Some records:
--- Start ---
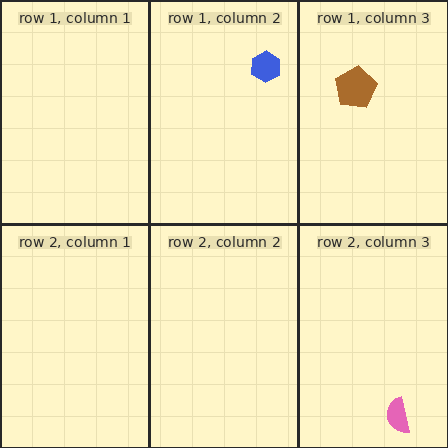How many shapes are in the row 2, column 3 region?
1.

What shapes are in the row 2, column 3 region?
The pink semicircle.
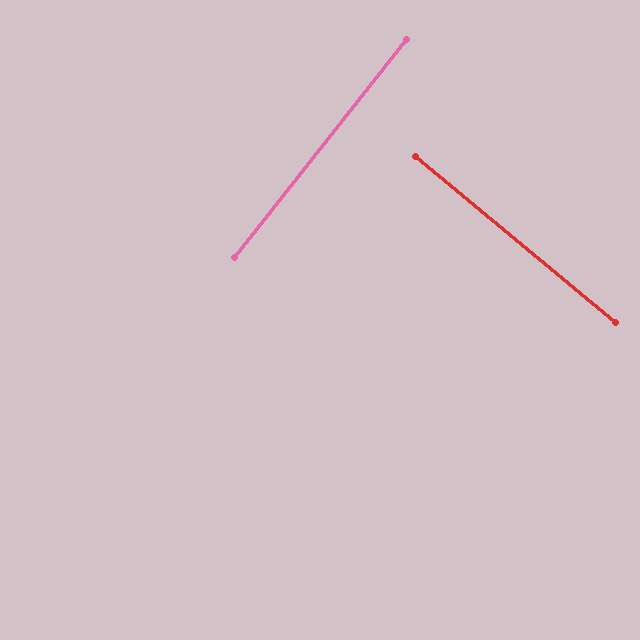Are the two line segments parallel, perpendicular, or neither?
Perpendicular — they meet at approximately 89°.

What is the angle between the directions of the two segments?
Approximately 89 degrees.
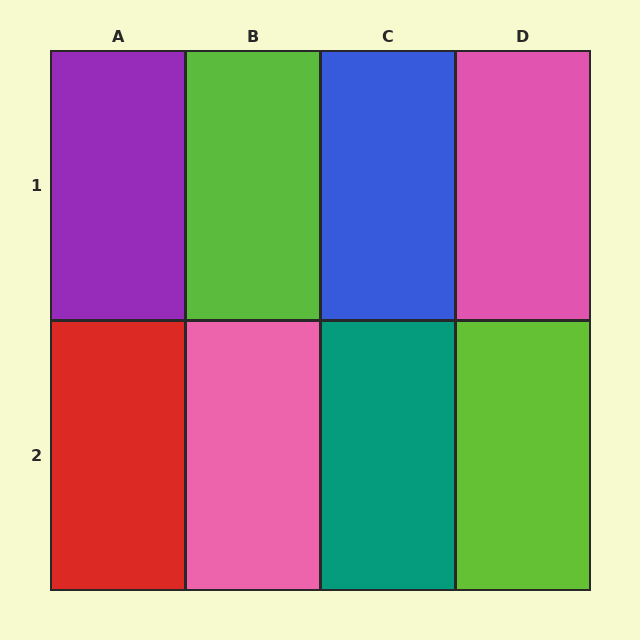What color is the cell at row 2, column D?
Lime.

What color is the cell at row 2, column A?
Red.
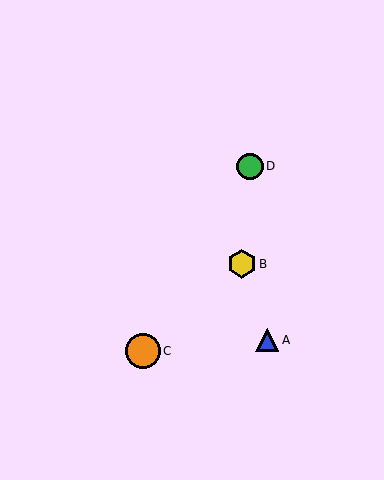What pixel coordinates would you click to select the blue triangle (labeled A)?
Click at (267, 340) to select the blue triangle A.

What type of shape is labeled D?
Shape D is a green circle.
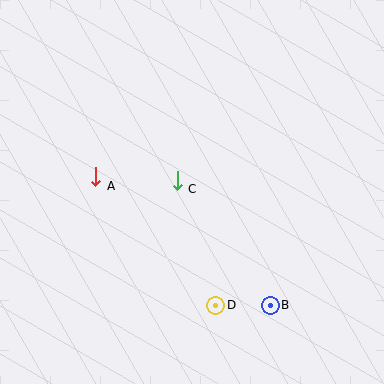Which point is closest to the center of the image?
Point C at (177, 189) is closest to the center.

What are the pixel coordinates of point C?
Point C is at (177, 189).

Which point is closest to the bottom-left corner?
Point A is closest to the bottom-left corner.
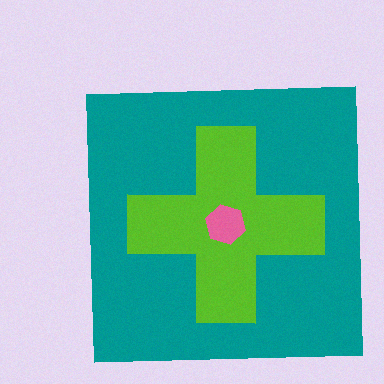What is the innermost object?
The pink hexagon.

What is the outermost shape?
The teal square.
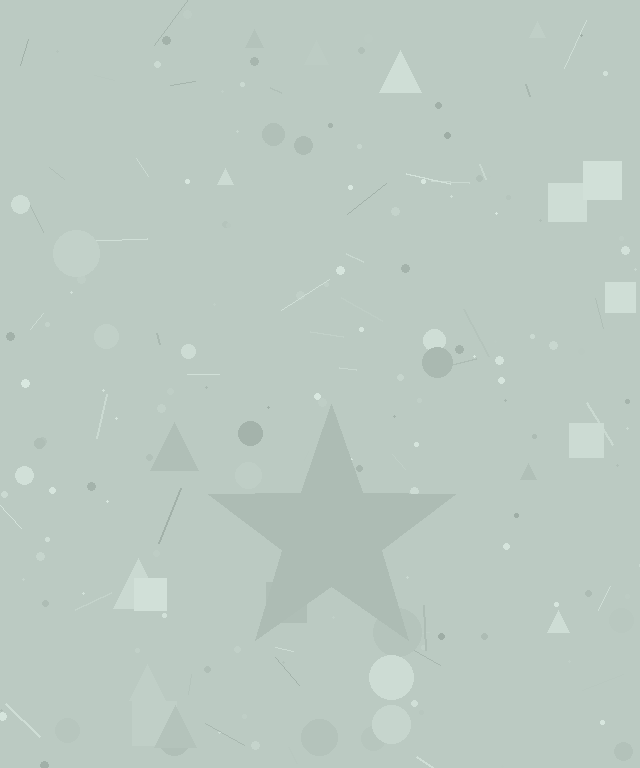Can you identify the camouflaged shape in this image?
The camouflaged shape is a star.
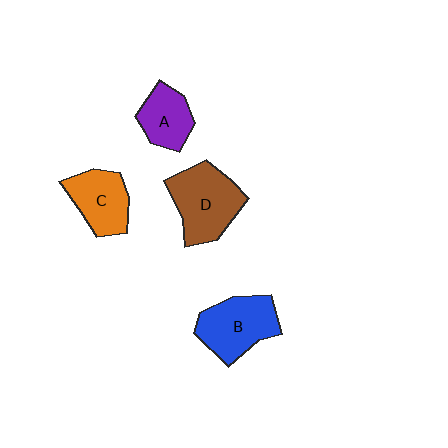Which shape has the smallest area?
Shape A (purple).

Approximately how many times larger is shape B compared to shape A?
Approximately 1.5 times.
--- End ---
Quote exactly the lines from the one that contains "What pixel coordinates" through the end of the listing above, both ends included, leaving out the pictures.

What pixel coordinates would you click to select the blue triangle (labeled A)?
Click at (267, 340) to select the blue triangle A.

What type of shape is labeled D?
Shape D is a green circle.
Which point is closest to the center of the image?
Point C at (177, 189) is closest to the center.

What are the pixel coordinates of point C?
Point C is at (177, 189).

Which point is closest to the bottom-left corner?
Point A is closest to the bottom-left corner.
What is the innermost object?
The pink hexagon.

What is the outermost shape?
The teal square.
Can you identify the camouflaged shape in this image?
The camouflaged shape is a star.
Which shape has the smallest area?
Shape A (purple).

Approximately how many times larger is shape B compared to shape A?
Approximately 1.5 times.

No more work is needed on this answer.